Extracted records ::

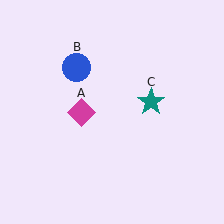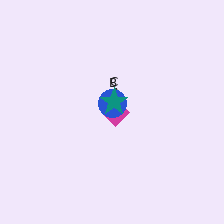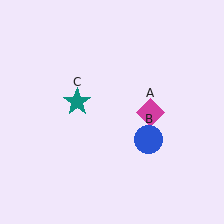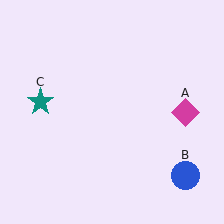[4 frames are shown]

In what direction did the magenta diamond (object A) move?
The magenta diamond (object A) moved right.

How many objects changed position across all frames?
3 objects changed position: magenta diamond (object A), blue circle (object B), teal star (object C).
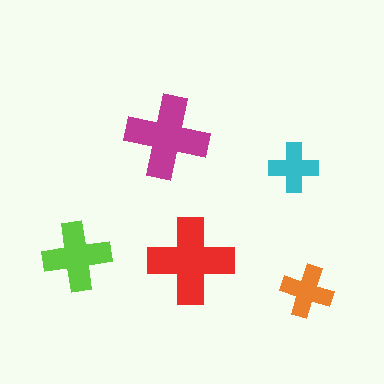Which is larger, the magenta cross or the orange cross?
The magenta one.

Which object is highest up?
The magenta cross is topmost.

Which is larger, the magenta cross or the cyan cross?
The magenta one.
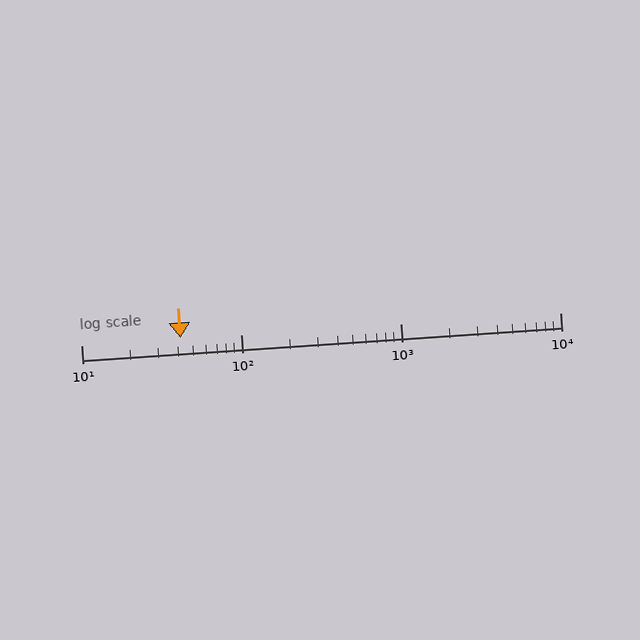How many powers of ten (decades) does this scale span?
The scale spans 3 decades, from 10 to 10000.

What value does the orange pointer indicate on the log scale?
The pointer indicates approximately 42.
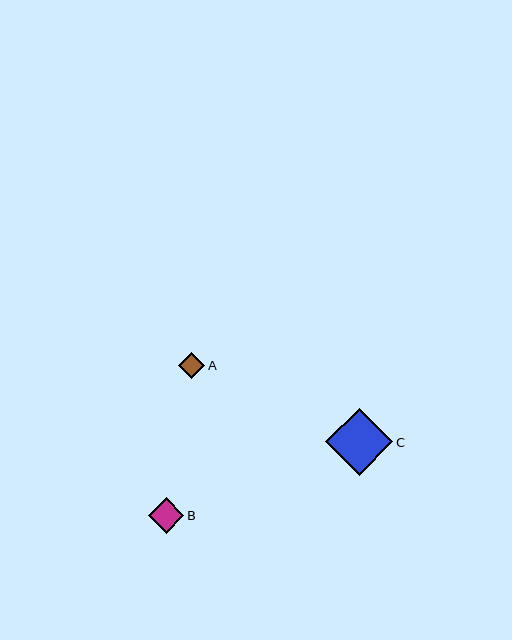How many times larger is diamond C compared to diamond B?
Diamond C is approximately 1.9 times the size of diamond B.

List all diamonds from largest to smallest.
From largest to smallest: C, B, A.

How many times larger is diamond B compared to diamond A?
Diamond B is approximately 1.3 times the size of diamond A.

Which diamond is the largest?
Diamond C is the largest with a size of approximately 67 pixels.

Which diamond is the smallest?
Diamond A is the smallest with a size of approximately 26 pixels.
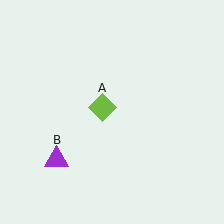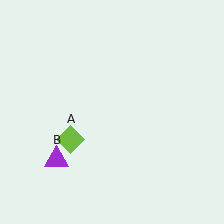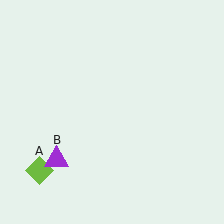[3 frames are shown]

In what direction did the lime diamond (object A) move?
The lime diamond (object A) moved down and to the left.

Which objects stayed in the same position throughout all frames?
Purple triangle (object B) remained stationary.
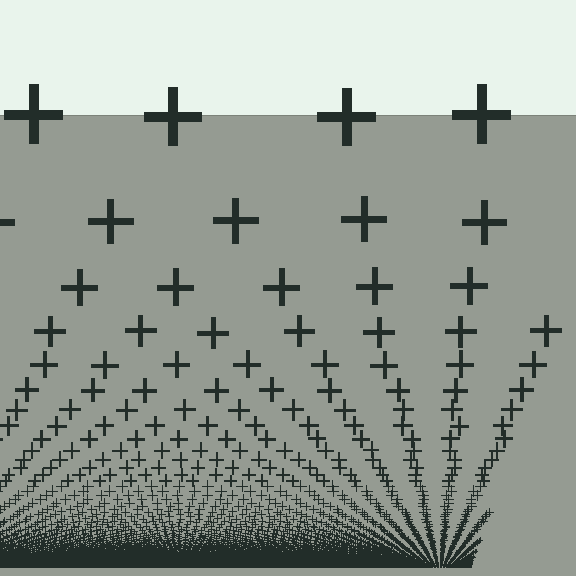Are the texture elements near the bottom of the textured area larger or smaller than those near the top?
Smaller. The gradient is inverted — elements near the bottom are smaller and denser.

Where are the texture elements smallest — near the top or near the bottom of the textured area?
Near the bottom.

Exercise goal :: Write out all the entries word for word, but skip any images.

Reply ::
[4 frames are shown]

In what direction did the magenta diamond (object A) move?
The magenta diamond (object A) moved right.

How many objects changed position across all frames?
3 objects changed position: magenta diamond (object A), blue circle (object B), teal star (object C).
Which is larger, the magenta cross or the orange cross?
The magenta one.

Which object is highest up?
The magenta cross is topmost.

Which is larger, the magenta cross or the cyan cross?
The magenta one.
How many powers of ten (decades) does this scale span?
The scale spans 3 decades, from 10 to 10000.

What value does the orange pointer indicate on the log scale?
The pointer indicates approximately 42.
How many times larger is diamond C compared to diamond B?
Diamond C is approximately 1.9 times the size of diamond B.

List all diamonds from largest to smallest.
From largest to smallest: C, B, A.

How many times larger is diamond B compared to diamond A?
Diamond B is approximately 1.3 times the size of diamond A.

Which diamond is the largest?
Diamond C is the largest with a size of approximately 67 pixels.

Which diamond is the smallest?
Diamond A is the smallest with a size of approximately 26 pixels.
[3 frames are shown]

In what direction did the lime diamond (object A) move?
The lime diamond (object A) moved down and to the left.

Which objects stayed in the same position throughout all frames?
Purple triangle (object B) remained stationary.
Are the texture elements near the bottom of the textured area larger or smaller than those near the top?
Smaller. The gradient is inverted — elements near the bottom are smaller and denser.

Where are the texture elements smallest — near the top or near the bottom of the textured area?
Near the bottom.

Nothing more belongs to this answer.